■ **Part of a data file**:

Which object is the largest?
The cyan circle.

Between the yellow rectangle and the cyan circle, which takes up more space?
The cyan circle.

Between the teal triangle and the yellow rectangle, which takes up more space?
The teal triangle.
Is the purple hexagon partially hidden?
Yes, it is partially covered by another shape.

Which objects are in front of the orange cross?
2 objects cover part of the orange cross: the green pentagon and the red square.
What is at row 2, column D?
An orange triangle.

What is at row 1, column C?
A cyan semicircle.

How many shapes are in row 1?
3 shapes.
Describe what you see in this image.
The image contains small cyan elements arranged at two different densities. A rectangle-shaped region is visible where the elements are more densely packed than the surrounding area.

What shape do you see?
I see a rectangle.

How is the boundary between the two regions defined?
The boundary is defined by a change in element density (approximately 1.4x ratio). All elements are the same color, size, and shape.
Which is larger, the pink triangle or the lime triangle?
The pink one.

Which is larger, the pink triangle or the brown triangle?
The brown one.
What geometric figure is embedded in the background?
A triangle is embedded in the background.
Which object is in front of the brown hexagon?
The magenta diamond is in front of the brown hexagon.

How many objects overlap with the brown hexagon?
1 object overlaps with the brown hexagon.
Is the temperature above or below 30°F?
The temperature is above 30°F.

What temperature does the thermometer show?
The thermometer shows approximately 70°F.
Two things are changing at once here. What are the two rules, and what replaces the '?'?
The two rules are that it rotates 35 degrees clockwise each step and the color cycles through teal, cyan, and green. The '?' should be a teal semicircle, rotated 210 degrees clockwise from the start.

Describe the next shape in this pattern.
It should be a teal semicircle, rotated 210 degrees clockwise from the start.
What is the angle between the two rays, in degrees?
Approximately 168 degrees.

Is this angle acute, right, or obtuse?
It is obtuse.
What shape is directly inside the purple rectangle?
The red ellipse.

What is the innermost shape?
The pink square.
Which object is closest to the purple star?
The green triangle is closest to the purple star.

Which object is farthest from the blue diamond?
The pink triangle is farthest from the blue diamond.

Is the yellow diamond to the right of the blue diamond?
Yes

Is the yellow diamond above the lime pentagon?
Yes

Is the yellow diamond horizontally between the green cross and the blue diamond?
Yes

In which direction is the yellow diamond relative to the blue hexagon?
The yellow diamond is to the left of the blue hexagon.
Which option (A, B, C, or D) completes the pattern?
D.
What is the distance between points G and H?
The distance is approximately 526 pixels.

■ **Stated exercise**: Here, the records must be output exactly and in full.

■ **Task answer**:
Which object is the largest?
The cyan circle.

Between the yellow rectangle and the cyan circle, which takes up more space?
The cyan circle.

Between the teal triangle and the yellow rectangle, which takes up more space?
The teal triangle.
Is the purple hexagon partially hidden?
Yes, it is partially covered by another shape.

Which objects are in front of the orange cross?
2 objects cover part of the orange cross: the green pentagon and the red square.
What is at row 2, column D?
An orange triangle.

What is at row 1, column C?
A cyan semicircle.

How many shapes are in row 1?
3 shapes.
Describe what you see in this image.
The image contains small cyan elements arranged at two different densities. A rectangle-shaped region is visible where the elements are more densely packed than the surrounding area.

What shape do you see?
I see a rectangle.

How is the boundary between the two regions defined?
The boundary is defined by a change in element density (approximately 1.4x ratio). All elements are the same color, size, and shape.
Which is larger, the pink triangle or the lime triangle?
The pink one.

Which is larger, the pink triangle or the brown triangle?
The brown one.
What geometric figure is embedded in the background?
A triangle is embedded in the background.
Which object is in front of the brown hexagon?
The magenta diamond is in front of the brown hexagon.

How many objects overlap with the brown hexagon?
1 object overlaps with the brown hexagon.
Is the temperature above or below 30°F?
The temperature is above 30°F.

What temperature does the thermometer show?
The thermometer shows approximately 70°F.
Two things are changing at once here. What are the two rules, and what replaces the '?'?
The two rules are that it rotates 35 degrees clockwise each step and the color cycles through teal, cyan, and green. The '?' should be a teal semicircle, rotated 210 degrees clockwise from the start.

Describe the next shape in this pattern.
It should be a teal semicircle, rotated 210 degrees clockwise from the start.
What is the angle between the two rays, in degrees?
Approximately 168 degrees.

Is this angle acute, right, or obtuse?
It is obtuse.
What shape is directly inside the purple rectangle?
The red ellipse.

What is the innermost shape?
The pink square.
Which object is closest to the purple star?
The green triangle is closest to the purple star.

Which object is farthest from the blue diamond?
The pink triangle is farthest from the blue diamond.

Is the yellow diamond to the right of the blue diamond?
Yes

Is the yellow diamond above the lime pentagon?
Yes

Is the yellow diamond horizontally between the green cross and the blue diamond?
Yes

In which direction is the yellow diamond relative to the blue hexagon?
The yellow diamond is to the left of the blue hexagon.
Which option (A, B, C, or D) completes the pattern?
D.
What is the distance between points G and H?
The distance is approximately 526 pixels.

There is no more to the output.